(Records from a data collection)
======
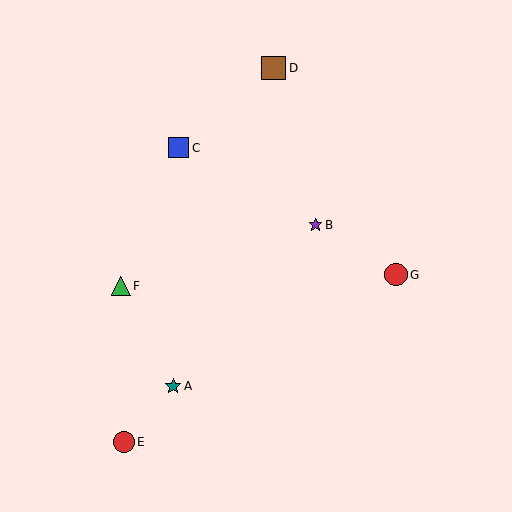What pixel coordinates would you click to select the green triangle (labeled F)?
Click at (121, 286) to select the green triangle F.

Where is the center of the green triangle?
The center of the green triangle is at (121, 286).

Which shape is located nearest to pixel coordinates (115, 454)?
The red circle (labeled E) at (124, 442) is nearest to that location.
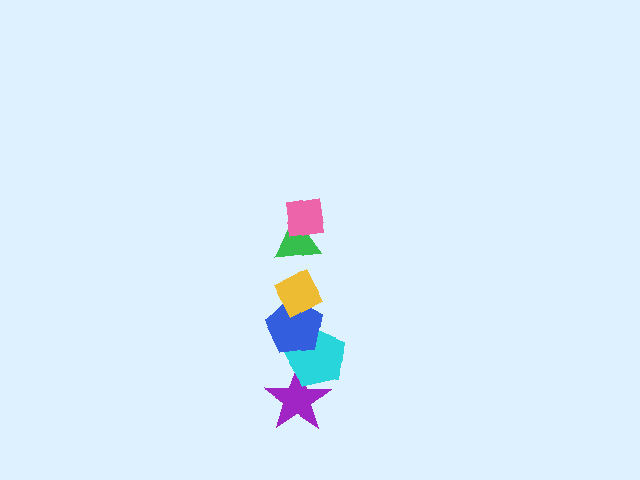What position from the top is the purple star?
The purple star is 6th from the top.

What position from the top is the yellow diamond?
The yellow diamond is 3rd from the top.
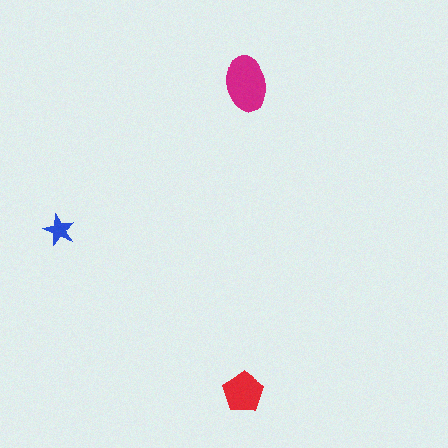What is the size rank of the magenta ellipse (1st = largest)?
1st.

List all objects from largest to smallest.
The magenta ellipse, the red pentagon, the blue star.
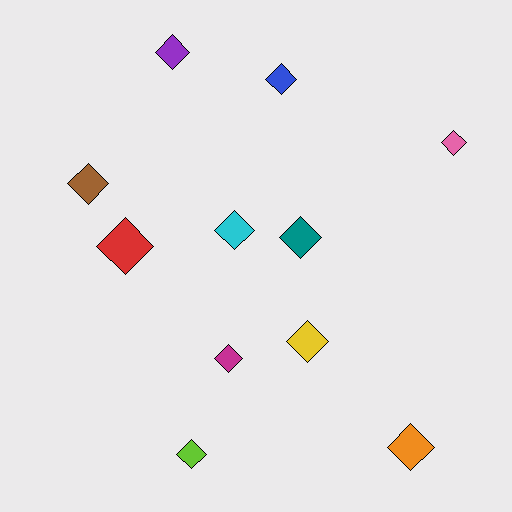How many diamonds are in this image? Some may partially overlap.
There are 11 diamonds.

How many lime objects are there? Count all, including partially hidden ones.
There is 1 lime object.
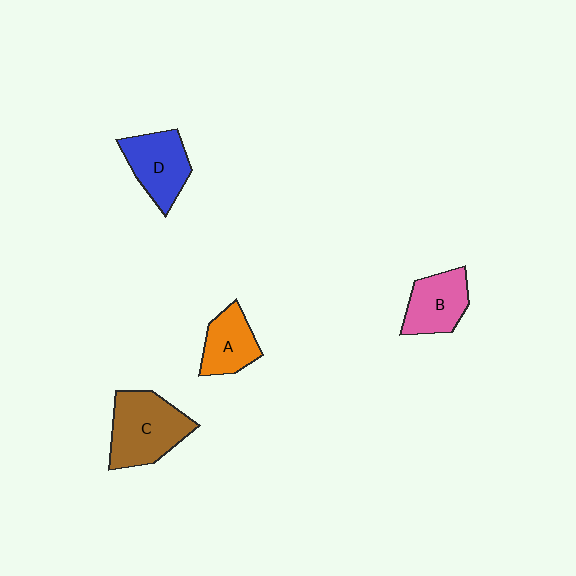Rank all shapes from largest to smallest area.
From largest to smallest: C (brown), D (blue), B (pink), A (orange).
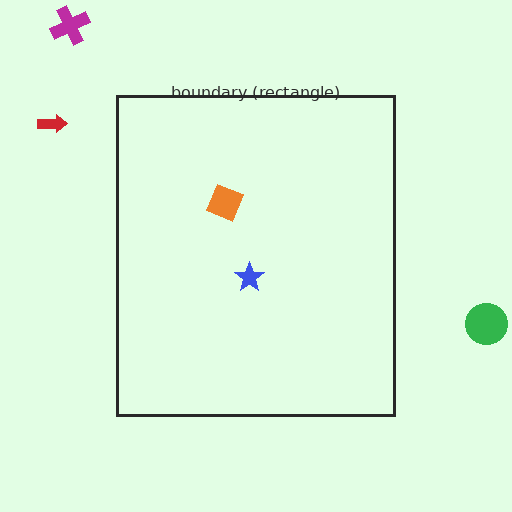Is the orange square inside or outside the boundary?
Inside.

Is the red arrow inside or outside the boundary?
Outside.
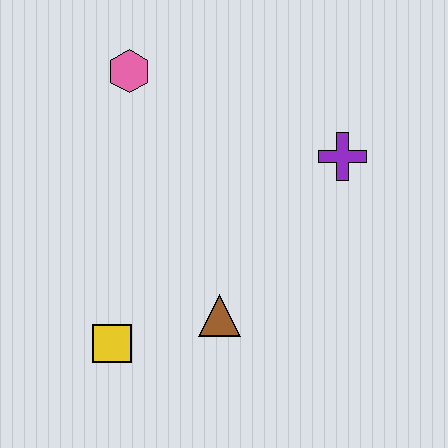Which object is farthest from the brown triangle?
The pink hexagon is farthest from the brown triangle.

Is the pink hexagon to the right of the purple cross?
No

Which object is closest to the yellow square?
The brown triangle is closest to the yellow square.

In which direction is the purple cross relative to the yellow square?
The purple cross is to the right of the yellow square.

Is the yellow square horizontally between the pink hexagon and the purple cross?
No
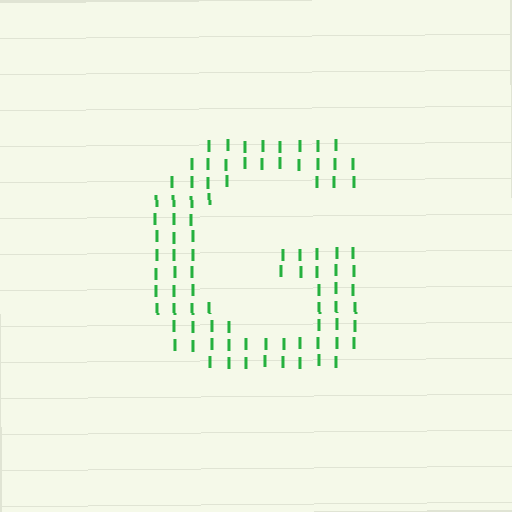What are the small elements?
The small elements are letter I's.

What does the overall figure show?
The overall figure shows the letter G.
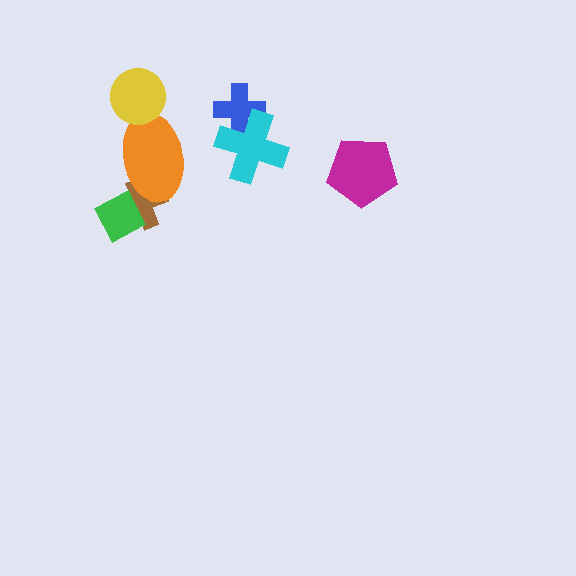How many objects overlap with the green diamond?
1 object overlaps with the green diamond.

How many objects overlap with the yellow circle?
1 object overlaps with the yellow circle.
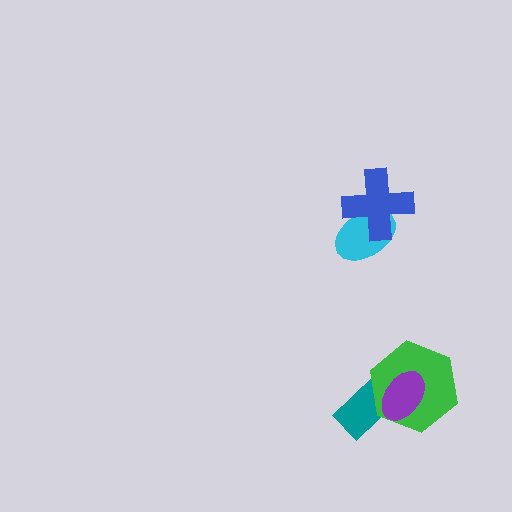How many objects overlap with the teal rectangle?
2 objects overlap with the teal rectangle.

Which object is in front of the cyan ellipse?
The blue cross is in front of the cyan ellipse.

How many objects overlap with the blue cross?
1 object overlaps with the blue cross.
======
THE TASK – All of the data needs repeating exactly, but the pictures do not.

WORKED SOLUTION –
What pixel coordinates would you click to select the green triangle (labeled F)?
Click at (121, 286) to select the green triangle F.

Where is the center of the green triangle?
The center of the green triangle is at (121, 286).

Which shape is located nearest to pixel coordinates (115, 454)?
The red circle (labeled E) at (124, 442) is nearest to that location.
What position from the top is the purple star?
The purple star is 6th from the top.

What position from the top is the yellow diamond?
The yellow diamond is 3rd from the top.
What is the size rank of the magenta ellipse (1st = largest)?
1st.

List all objects from largest to smallest.
The magenta ellipse, the red pentagon, the blue star.
How many diamonds are in this image? Some may partially overlap.
There are 11 diamonds.

How many lime objects are there? Count all, including partially hidden ones.
There is 1 lime object.
Rank all shapes from largest to smallest area.
From largest to smallest: C (brown), D (blue), B (pink), A (orange).
Is the orange square inside or outside the boundary?
Inside.

Is the red arrow inside or outside the boundary?
Outside.
Which object is farthest from the brown triangle?
The pink hexagon is farthest from the brown triangle.

Is the pink hexagon to the right of the purple cross?
No

Which object is closest to the yellow square?
The brown triangle is closest to the yellow square.

In which direction is the purple cross relative to the yellow square?
The purple cross is to the right of the yellow square.

Is the yellow square horizontally between the pink hexagon and the purple cross?
No
What are the small elements?
The small elements are letter I's.

What does the overall figure show?
The overall figure shows the letter G.
How many objects overlap with the green diamond?
1 object overlaps with the green diamond.

How many objects overlap with the yellow circle?
1 object overlaps with the yellow circle.
How many objects overlap with the teal rectangle?
2 objects overlap with the teal rectangle.

Which object is in front of the cyan ellipse?
The blue cross is in front of the cyan ellipse.

How many objects overlap with the blue cross?
1 object overlaps with the blue cross.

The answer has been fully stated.